* **Required task**: Copy out, with no alterations, the lines below running from the one containing "Rank all shapes" to the one containing "[5 frames are shown]", inclusive at each end; pictures are omitted.
--- BEGIN Material ---
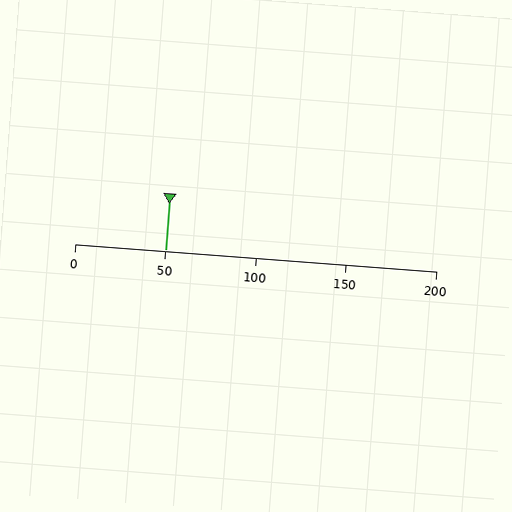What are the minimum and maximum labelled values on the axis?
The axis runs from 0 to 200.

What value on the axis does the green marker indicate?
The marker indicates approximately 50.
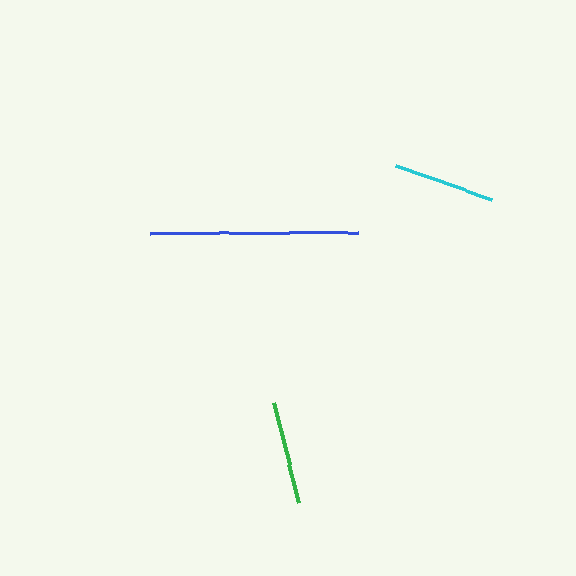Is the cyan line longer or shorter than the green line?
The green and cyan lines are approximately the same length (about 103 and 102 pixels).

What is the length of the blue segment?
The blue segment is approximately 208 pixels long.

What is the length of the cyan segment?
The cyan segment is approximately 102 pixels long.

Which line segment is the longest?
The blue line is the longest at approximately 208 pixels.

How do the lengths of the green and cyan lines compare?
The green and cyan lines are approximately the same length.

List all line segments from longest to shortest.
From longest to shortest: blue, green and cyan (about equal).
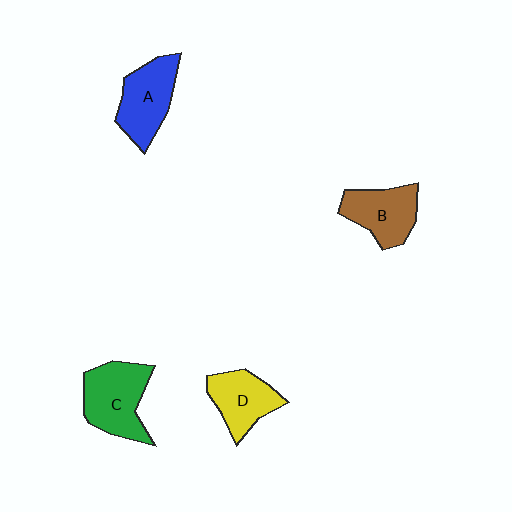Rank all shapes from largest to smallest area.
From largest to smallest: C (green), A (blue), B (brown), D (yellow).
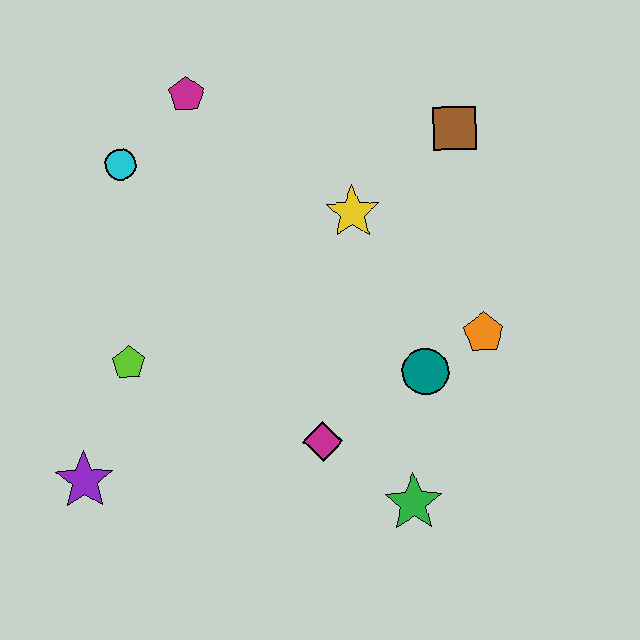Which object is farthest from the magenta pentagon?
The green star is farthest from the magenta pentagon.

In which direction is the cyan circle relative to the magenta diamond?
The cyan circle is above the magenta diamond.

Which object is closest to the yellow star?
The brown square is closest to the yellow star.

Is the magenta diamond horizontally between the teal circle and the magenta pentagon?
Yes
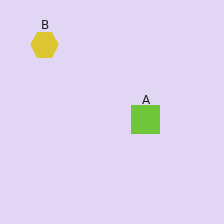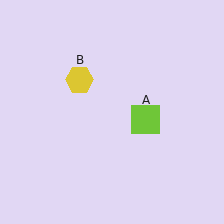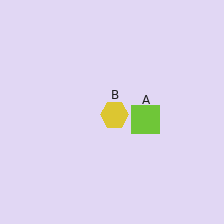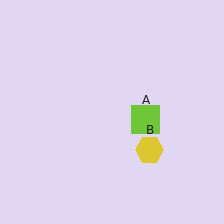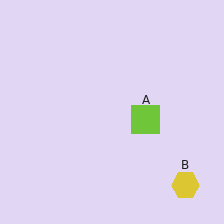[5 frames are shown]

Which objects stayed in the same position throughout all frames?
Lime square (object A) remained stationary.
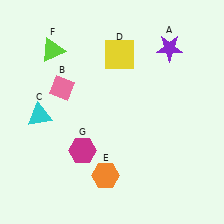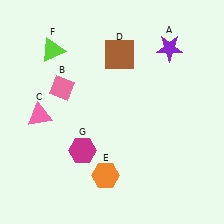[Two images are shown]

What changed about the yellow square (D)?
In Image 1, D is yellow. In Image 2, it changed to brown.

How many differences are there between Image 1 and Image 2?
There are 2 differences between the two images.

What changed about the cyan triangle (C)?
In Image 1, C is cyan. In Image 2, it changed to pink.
--- END Material ---
* **Completed task**:
Rank all shapes from largest to smallest area.
From largest to smallest: C (green), A (blue), B (brown), D (yellow).
Which object is farthest from the magenta pentagon?
The green star is farthest from the magenta pentagon.

In which direction is the cyan circle relative to the magenta diamond?
The cyan circle is above the magenta diamond.

Which object is closest to the yellow star?
The brown square is closest to the yellow star.

Is the magenta diamond horizontally between the teal circle and the magenta pentagon?
Yes
[5 frames are shown]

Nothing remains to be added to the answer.